> To do
Look below for the line with "How many objects overlap with the magenta", then repeat it and all lines after it, exactly, minus any pictures.

> Data listing

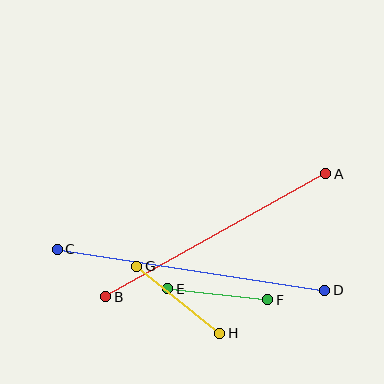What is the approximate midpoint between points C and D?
The midpoint is at approximately (191, 270) pixels.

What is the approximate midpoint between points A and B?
The midpoint is at approximately (216, 235) pixels.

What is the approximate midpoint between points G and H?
The midpoint is at approximately (178, 300) pixels.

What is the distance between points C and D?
The distance is approximately 271 pixels.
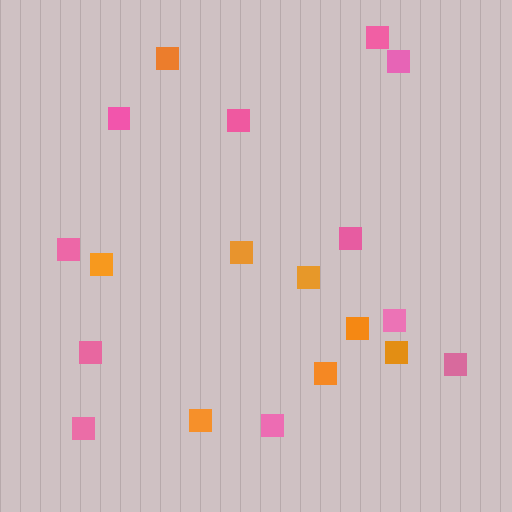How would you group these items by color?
There are 2 groups: one group of orange squares (8) and one group of pink squares (11).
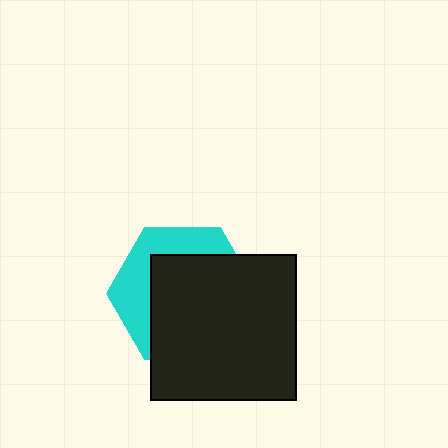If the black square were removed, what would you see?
You would see the complete cyan hexagon.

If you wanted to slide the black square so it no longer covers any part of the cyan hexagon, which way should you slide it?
Slide it toward the lower-right — that is the most direct way to separate the two shapes.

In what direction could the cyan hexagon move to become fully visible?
The cyan hexagon could move toward the upper-left. That would shift it out from behind the black square entirely.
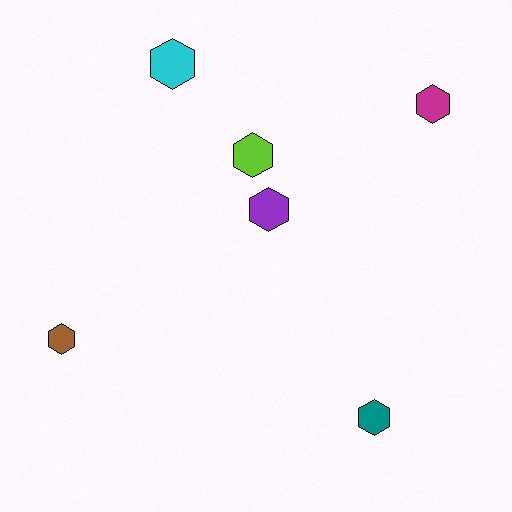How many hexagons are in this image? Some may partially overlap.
There are 6 hexagons.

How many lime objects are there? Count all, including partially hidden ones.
There is 1 lime object.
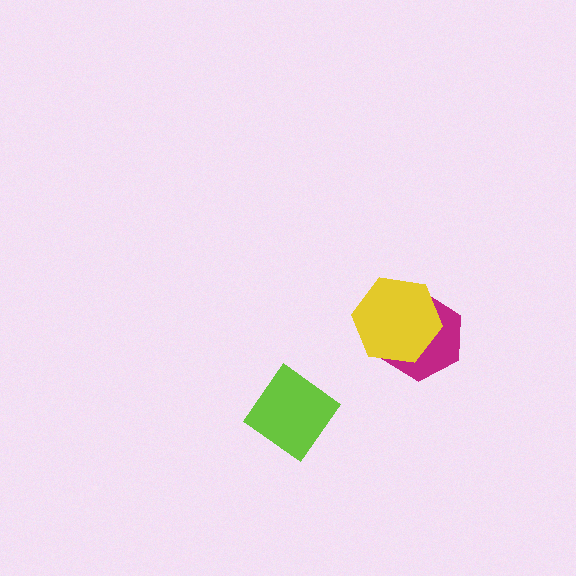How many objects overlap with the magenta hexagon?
1 object overlaps with the magenta hexagon.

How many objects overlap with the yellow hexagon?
1 object overlaps with the yellow hexagon.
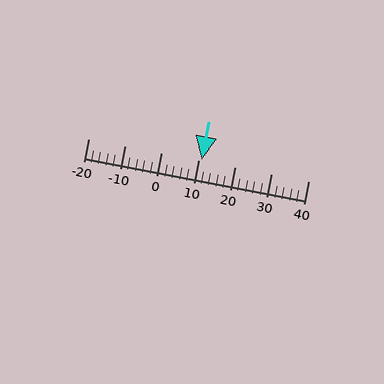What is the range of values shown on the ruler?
The ruler shows values from -20 to 40.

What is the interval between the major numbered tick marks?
The major tick marks are spaced 10 units apart.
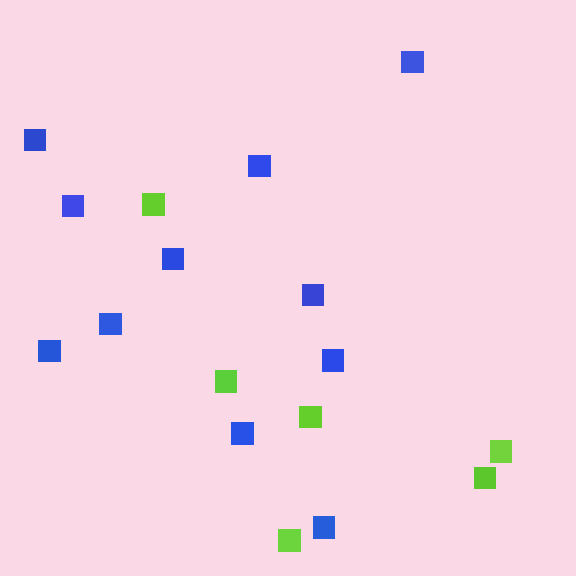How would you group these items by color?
There are 2 groups: one group of blue squares (11) and one group of lime squares (6).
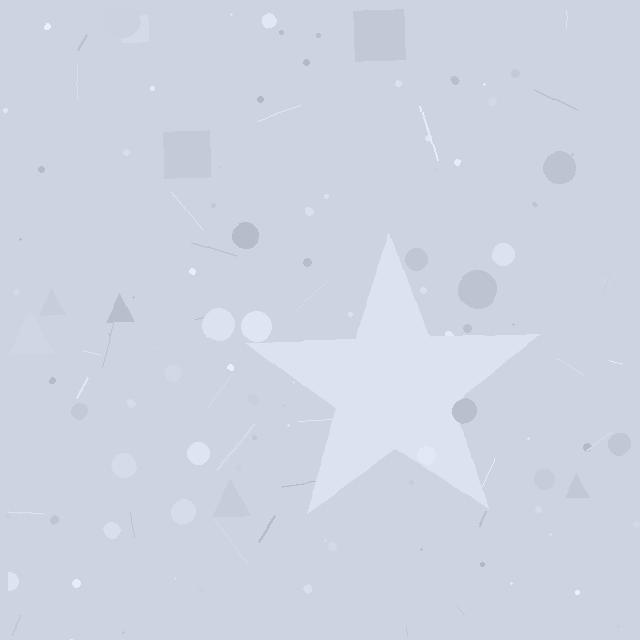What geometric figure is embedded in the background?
A star is embedded in the background.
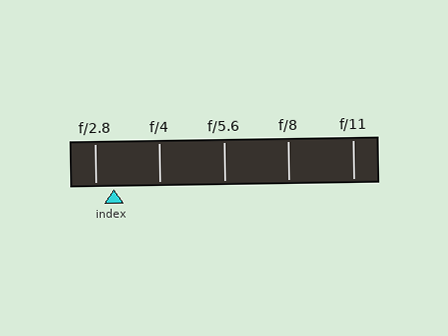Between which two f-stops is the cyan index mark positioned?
The index mark is between f/2.8 and f/4.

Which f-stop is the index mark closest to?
The index mark is closest to f/2.8.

> Final result
How many objects overlap with the magenta hexagon?
1 object overlaps with the magenta hexagon.

How many objects overlap with the yellow hexagon?
1 object overlaps with the yellow hexagon.
What is the range of values shown on the ruler?
The ruler shows values from -20 to 40.

What is the interval between the major numbered tick marks?
The major tick marks are spaced 10 units apart.
How would you group these items by color?
There are 2 groups: one group of blue squares (11) and one group of lime squares (6).
What geometric figure is embedded in the background?
A star is embedded in the background.
Between which two f-stops is the cyan index mark positioned?
The index mark is between f/2.8 and f/4.

Which f-stop is the index mark closest to?
The index mark is closest to f/2.8.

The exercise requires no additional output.